Items from a dataset:

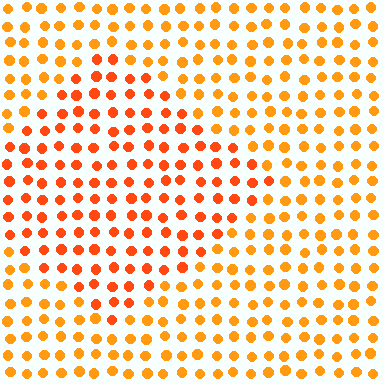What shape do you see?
I see a diamond.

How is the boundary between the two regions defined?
The boundary is defined purely by a slight shift in hue (about 21 degrees). Spacing, size, and orientation are identical on both sides.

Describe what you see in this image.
The image is filled with small orange elements in a uniform arrangement. A diamond-shaped region is visible where the elements are tinted to a slightly different hue, forming a subtle color boundary.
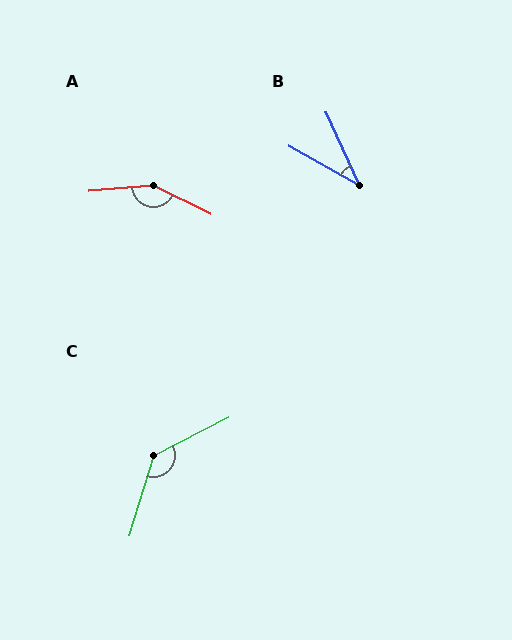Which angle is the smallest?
B, at approximately 36 degrees.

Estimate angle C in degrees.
Approximately 134 degrees.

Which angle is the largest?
A, at approximately 149 degrees.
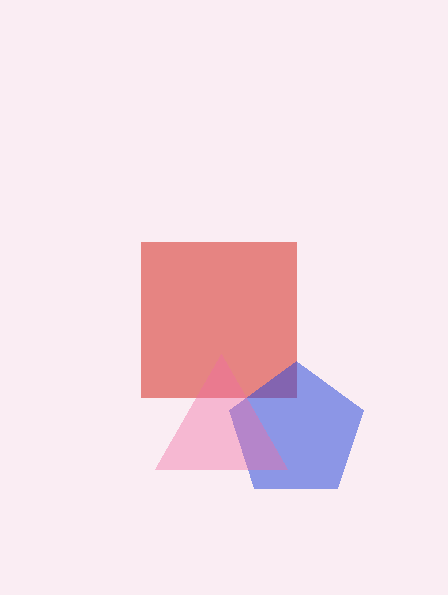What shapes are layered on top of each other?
The layered shapes are: a red square, a blue pentagon, a pink triangle.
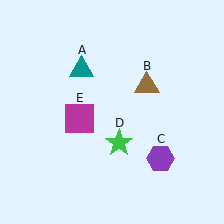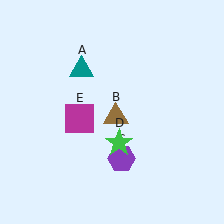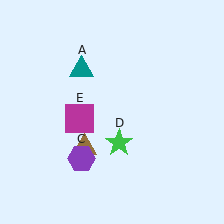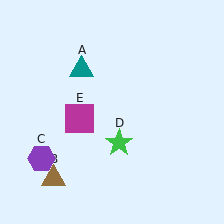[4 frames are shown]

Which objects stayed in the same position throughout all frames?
Teal triangle (object A) and green star (object D) and magenta square (object E) remained stationary.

▶ [Request]:
Write out the material above again, word for word, minus its pictures.

▶ [Answer to the task]:
What shape do you see?
I see a diamond.

How is the boundary between the two regions defined?
The boundary is defined purely by a slight shift in hue (about 21 degrees). Spacing, size, and orientation are identical on both sides.

Describe what you see in this image.
The image is filled with small orange elements in a uniform arrangement. A diamond-shaped region is visible where the elements are tinted to a slightly different hue, forming a subtle color boundary.
Which angle is the smallest?
B, at approximately 36 degrees.

Estimate angle C in degrees.
Approximately 134 degrees.

Which angle is the largest?
A, at approximately 149 degrees.
What shapes are layered on top of each other?
The layered shapes are: a red square, a blue pentagon, a pink triangle.
[4 frames are shown]

Which objects stayed in the same position throughout all frames?
Teal triangle (object A) and green star (object D) and magenta square (object E) remained stationary.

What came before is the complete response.